**Objective:** Quote every line below exactly and skip any picture.

**Data for this exercise:**
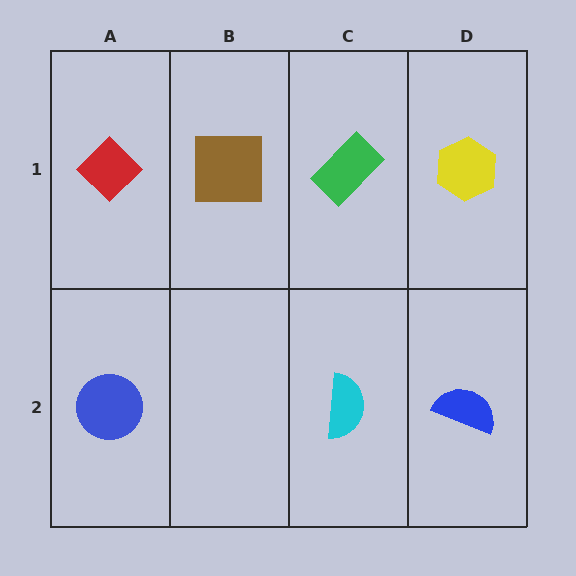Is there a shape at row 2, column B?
No, that cell is empty.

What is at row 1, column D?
A yellow hexagon.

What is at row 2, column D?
A blue semicircle.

**Solution for this task:**
Is there a shape at row 2, column B?
No, that cell is empty.

What is at row 1, column D?
A yellow hexagon.

What is at row 2, column D?
A blue semicircle.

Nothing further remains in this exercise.